═════ SUPPLIED DATA

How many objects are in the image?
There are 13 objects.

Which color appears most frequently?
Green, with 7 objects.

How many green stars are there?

══════════

**TASK**
Using the listing above, reproduce each line without omission.

**FINAL ANSWER**
How many objects are in the image?
There are 13 objects.

Which color appears most frequently?
Green, with 7 objects.

How many green stars are there?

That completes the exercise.